Start

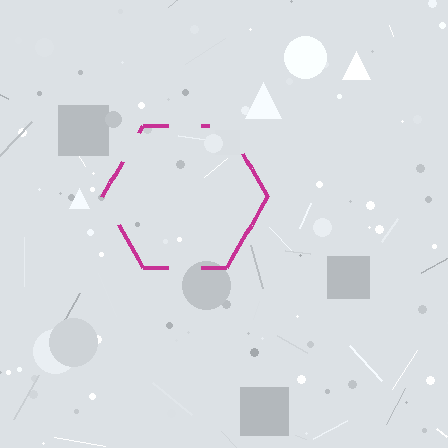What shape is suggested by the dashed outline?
The dashed outline suggests a hexagon.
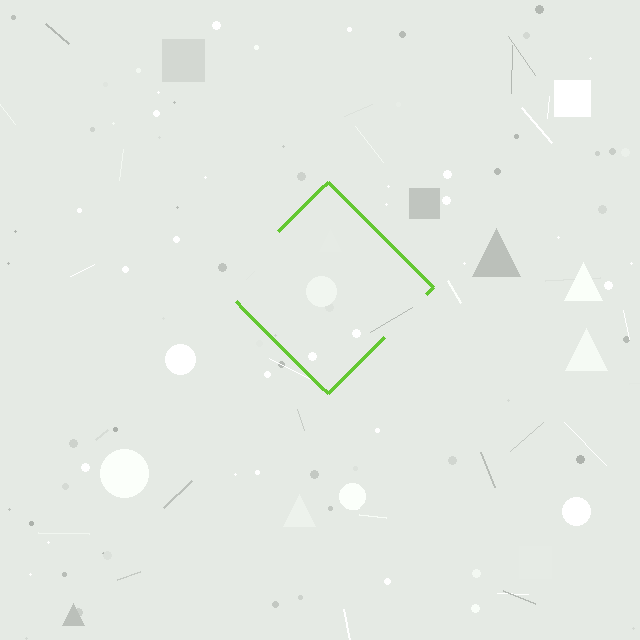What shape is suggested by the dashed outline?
The dashed outline suggests a diamond.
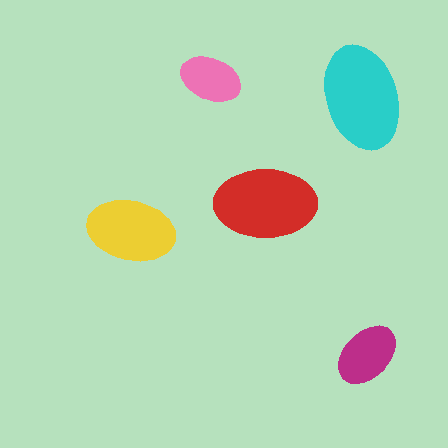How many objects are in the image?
There are 5 objects in the image.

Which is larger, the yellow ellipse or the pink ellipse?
The yellow one.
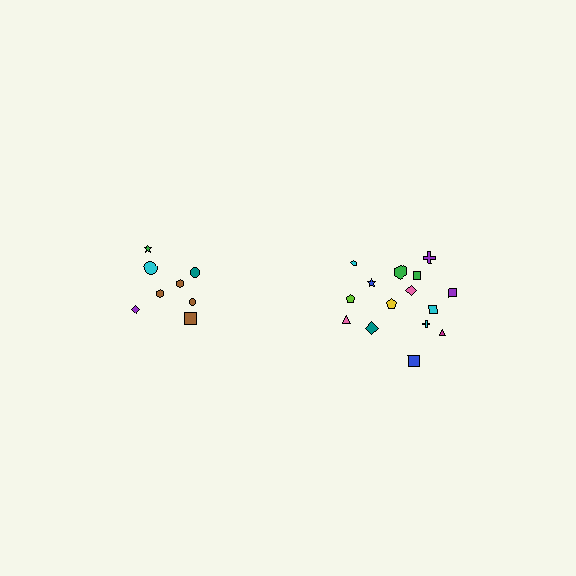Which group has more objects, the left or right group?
The right group.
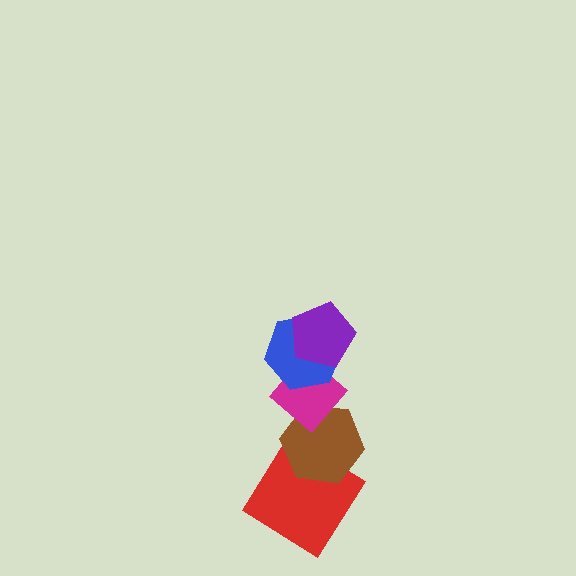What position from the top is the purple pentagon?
The purple pentagon is 1st from the top.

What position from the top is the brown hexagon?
The brown hexagon is 4th from the top.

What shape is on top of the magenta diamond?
The blue hexagon is on top of the magenta diamond.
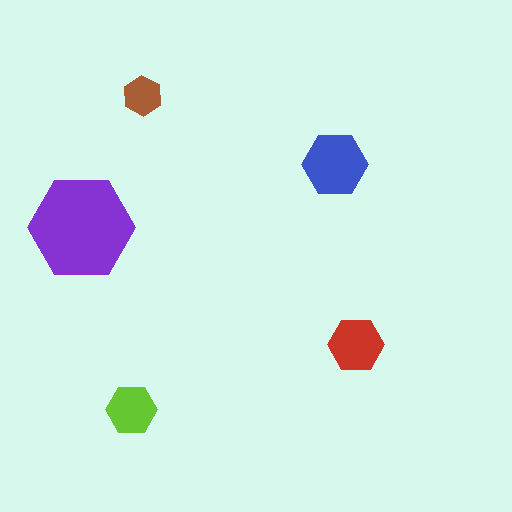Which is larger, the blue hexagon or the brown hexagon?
The blue one.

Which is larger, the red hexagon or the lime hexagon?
The red one.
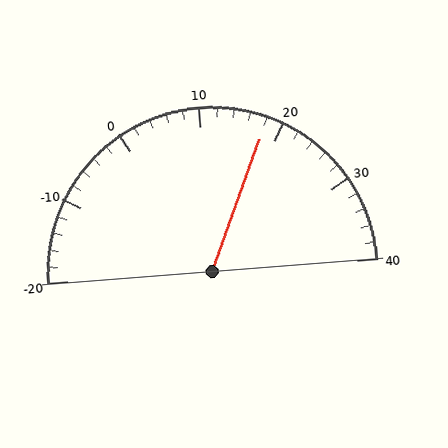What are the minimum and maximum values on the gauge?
The gauge ranges from -20 to 40.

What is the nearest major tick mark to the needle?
The nearest major tick mark is 20.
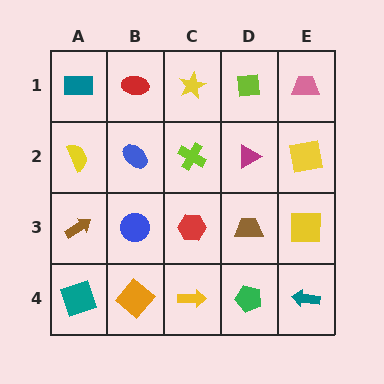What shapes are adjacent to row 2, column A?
A teal rectangle (row 1, column A), a brown arrow (row 3, column A), a blue ellipse (row 2, column B).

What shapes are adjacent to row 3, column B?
A blue ellipse (row 2, column B), an orange diamond (row 4, column B), a brown arrow (row 3, column A), a red hexagon (row 3, column C).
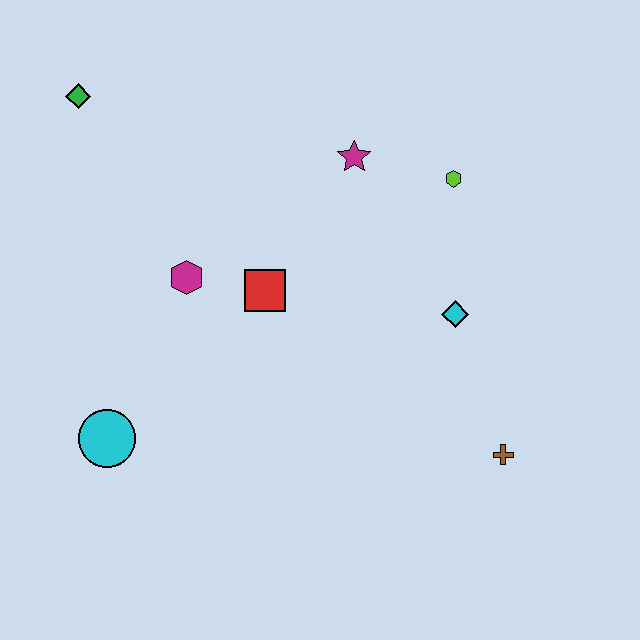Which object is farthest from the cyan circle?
The lime hexagon is farthest from the cyan circle.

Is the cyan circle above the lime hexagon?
No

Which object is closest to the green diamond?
The magenta hexagon is closest to the green diamond.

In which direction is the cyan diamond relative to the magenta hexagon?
The cyan diamond is to the right of the magenta hexagon.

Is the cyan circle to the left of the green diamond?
No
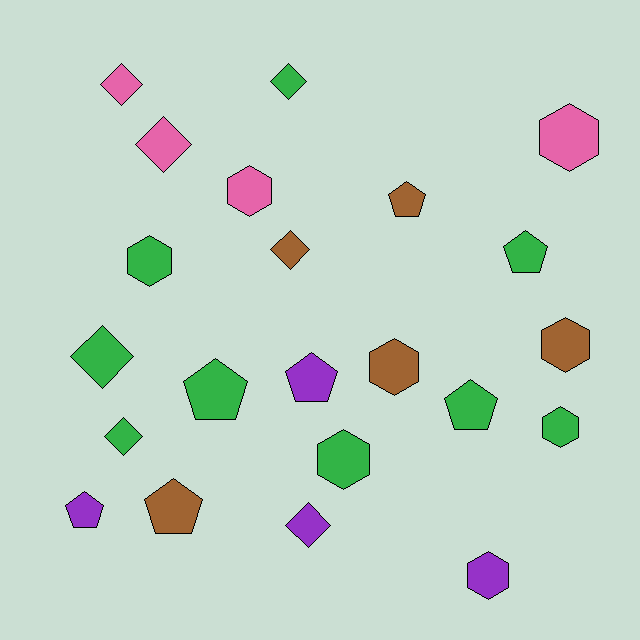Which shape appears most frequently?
Hexagon, with 8 objects.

End

Skip the images and write out the rest of the listing exactly.

• _EXPECTED ANSWER_:
What shape is suggested by the dashed outline?
The dashed outline suggests a hexagon.
What shape is suggested by the dashed outline?
The dashed outline suggests a diamond.
How many objects are in the image?
There are 5 objects in the image.

Which is larger, the yellow ellipse or the pink ellipse?
The yellow one.
Which group has more objects, the left or right group?
The right group.
What position from the top is the purple pentagon?
The purple pentagon is 1st from the top.

What position from the top is the brown hexagon?
The brown hexagon is 4th from the top.

What shape is on top of the magenta diamond?
The blue hexagon is on top of the magenta diamond.
Which is larger, the blue hexagon or the brown hexagon?
The blue one.

Which is larger, the red hexagon or the lime hexagon?
The red one.
What are the minimum and maximum values on the gauge?
The gauge ranges from -20 to 40.

What is the nearest major tick mark to the needle?
The nearest major tick mark is 20.
What shapes are adjacent to row 2, column A?
A teal rectangle (row 1, column A), a brown arrow (row 3, column A), a blue ellipse (row 2, column B).

What shapes are adjacent to row 3, column B?
A blue ellipse (row 2, column B), an orange diamond (row 4, column B), a brown arrow (row 3, column A), a red hexagon (row 3, column C).
Which object is farthest from the cyan circle?
The lime hexagon is farthest from the cyan circle.

Is the cyan circle above the lime hexagon?
No

Which object is closest to the green diamond?
The magenta hexagon is closest to the green diamond.

In which direction is the cyan diamond relative to the magenta hexagon?
The cyan diamond is to the right of the magenta hexagon.

Is the cyan circle to the left of the green diamond?
No
Which shape appears most frequently?
Hexagon, with 8 objects.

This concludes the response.